* Available records
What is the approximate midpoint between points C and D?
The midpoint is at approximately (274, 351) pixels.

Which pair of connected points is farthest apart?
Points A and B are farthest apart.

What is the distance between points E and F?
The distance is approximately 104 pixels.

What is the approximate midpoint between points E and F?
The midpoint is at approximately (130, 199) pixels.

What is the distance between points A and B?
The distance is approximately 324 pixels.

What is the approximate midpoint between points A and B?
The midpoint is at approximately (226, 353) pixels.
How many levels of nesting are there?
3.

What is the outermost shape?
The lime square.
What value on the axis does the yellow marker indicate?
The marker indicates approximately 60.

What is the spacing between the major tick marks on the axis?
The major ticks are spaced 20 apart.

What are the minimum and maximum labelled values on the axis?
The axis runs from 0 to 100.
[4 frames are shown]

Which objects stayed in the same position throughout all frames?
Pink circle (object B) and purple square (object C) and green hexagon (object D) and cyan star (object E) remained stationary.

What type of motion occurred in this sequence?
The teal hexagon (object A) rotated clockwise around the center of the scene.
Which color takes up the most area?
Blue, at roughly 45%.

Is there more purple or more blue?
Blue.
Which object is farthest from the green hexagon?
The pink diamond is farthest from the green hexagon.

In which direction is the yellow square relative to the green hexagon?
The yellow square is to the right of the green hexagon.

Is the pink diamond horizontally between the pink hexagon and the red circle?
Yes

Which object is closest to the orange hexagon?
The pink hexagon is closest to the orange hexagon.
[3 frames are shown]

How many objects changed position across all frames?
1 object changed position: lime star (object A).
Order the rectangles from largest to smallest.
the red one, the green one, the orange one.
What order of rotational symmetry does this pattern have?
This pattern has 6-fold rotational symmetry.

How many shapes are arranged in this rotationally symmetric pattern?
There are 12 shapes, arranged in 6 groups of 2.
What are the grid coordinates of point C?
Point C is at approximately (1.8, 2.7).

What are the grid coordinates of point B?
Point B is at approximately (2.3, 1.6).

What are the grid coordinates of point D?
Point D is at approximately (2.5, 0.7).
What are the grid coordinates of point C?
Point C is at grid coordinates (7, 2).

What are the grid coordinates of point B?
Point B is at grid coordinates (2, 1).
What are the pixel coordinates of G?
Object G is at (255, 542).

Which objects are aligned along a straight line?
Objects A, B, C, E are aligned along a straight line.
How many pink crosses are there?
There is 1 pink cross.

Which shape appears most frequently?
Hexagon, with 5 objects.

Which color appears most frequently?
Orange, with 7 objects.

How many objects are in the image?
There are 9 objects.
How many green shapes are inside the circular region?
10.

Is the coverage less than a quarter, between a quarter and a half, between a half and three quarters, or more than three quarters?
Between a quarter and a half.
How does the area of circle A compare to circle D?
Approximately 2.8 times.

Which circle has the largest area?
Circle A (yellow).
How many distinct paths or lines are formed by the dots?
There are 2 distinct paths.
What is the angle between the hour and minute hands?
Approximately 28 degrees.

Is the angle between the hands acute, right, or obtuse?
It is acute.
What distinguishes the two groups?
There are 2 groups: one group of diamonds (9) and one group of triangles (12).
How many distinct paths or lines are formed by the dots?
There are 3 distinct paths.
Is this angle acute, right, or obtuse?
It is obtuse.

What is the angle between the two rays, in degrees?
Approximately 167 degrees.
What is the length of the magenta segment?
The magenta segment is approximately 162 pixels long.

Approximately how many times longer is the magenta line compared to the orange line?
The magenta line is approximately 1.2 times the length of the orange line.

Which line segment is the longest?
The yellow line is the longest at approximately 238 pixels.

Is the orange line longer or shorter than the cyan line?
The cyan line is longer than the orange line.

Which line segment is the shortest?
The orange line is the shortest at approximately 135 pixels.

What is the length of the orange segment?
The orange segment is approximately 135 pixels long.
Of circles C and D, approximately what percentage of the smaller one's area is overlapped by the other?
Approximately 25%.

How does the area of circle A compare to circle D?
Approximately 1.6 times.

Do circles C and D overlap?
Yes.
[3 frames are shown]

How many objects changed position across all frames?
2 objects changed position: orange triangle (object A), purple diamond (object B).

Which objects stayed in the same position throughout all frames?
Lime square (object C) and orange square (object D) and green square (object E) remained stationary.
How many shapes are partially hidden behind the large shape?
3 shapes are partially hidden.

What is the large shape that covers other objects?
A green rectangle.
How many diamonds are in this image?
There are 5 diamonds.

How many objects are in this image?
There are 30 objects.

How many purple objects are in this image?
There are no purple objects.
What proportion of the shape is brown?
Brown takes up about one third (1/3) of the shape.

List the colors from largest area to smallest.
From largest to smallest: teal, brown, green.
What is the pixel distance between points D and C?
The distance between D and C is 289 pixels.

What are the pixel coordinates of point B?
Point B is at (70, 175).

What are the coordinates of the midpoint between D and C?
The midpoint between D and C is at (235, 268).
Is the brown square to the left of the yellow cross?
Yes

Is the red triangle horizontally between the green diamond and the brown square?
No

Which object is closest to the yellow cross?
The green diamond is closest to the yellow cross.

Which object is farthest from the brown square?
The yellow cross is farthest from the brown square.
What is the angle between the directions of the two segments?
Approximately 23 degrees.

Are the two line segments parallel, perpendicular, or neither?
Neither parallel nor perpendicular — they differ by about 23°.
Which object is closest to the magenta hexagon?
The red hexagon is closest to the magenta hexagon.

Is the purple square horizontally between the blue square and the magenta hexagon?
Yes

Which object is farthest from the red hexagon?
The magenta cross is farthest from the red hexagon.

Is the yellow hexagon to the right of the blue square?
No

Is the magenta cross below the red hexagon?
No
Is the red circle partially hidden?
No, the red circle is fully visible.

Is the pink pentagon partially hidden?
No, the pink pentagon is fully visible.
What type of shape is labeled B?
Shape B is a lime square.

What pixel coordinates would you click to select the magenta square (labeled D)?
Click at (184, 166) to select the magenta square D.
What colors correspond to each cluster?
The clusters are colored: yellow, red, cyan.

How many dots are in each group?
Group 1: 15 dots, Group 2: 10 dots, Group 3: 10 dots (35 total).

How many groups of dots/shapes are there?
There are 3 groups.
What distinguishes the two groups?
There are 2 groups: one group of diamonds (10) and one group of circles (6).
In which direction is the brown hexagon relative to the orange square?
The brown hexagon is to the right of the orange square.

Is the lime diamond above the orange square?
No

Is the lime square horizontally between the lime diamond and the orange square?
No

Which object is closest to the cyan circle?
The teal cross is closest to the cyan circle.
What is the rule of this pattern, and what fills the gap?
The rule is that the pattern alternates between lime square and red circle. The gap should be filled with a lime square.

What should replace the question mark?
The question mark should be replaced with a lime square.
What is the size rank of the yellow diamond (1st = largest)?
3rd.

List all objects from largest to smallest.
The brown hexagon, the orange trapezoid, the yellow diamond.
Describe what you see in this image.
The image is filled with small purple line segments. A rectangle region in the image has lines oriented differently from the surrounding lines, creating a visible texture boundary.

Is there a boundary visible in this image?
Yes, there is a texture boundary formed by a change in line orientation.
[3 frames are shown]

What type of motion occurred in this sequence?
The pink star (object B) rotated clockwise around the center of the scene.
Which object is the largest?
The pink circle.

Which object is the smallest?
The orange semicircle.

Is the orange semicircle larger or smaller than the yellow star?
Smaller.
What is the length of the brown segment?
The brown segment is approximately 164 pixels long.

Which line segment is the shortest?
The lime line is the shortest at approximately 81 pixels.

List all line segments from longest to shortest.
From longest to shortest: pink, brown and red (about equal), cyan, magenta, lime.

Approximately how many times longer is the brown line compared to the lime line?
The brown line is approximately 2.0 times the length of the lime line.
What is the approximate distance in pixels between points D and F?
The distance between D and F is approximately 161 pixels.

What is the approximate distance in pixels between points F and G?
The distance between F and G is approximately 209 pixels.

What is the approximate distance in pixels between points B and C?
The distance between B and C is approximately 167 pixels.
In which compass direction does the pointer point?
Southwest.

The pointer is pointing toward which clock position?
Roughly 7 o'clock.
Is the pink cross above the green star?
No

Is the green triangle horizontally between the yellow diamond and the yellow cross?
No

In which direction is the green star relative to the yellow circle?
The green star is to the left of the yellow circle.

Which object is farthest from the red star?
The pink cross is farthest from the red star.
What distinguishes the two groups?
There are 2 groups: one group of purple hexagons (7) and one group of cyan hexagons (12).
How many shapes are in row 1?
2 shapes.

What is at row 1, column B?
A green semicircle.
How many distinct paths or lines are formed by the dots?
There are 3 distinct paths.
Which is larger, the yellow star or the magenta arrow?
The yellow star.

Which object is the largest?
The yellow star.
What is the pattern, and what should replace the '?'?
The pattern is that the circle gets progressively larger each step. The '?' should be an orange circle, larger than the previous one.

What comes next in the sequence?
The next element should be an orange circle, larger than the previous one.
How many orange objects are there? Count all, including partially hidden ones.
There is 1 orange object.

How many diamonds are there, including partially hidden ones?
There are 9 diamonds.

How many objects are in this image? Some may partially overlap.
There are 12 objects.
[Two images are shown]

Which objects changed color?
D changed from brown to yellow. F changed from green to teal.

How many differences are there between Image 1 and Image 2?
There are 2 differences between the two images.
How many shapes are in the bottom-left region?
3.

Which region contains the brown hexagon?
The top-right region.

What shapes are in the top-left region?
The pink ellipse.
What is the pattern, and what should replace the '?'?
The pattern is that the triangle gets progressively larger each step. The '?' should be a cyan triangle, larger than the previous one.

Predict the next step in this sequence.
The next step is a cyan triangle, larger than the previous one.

* Task
Retype only this portion of the data above: the line containing "How many orange", the line containing "[Two images are shown]", and all lines between them, exactly.

* Solution to this task
How many orange objects are there? Count all, including partially hidden ones.
There is 1 orange object.

How many diamonds are there, including partially hidden ones?
There are 9 diamonds.

How many objects are in this image? Some may partially overlap.
There are 12 objects.
[Two images are shown]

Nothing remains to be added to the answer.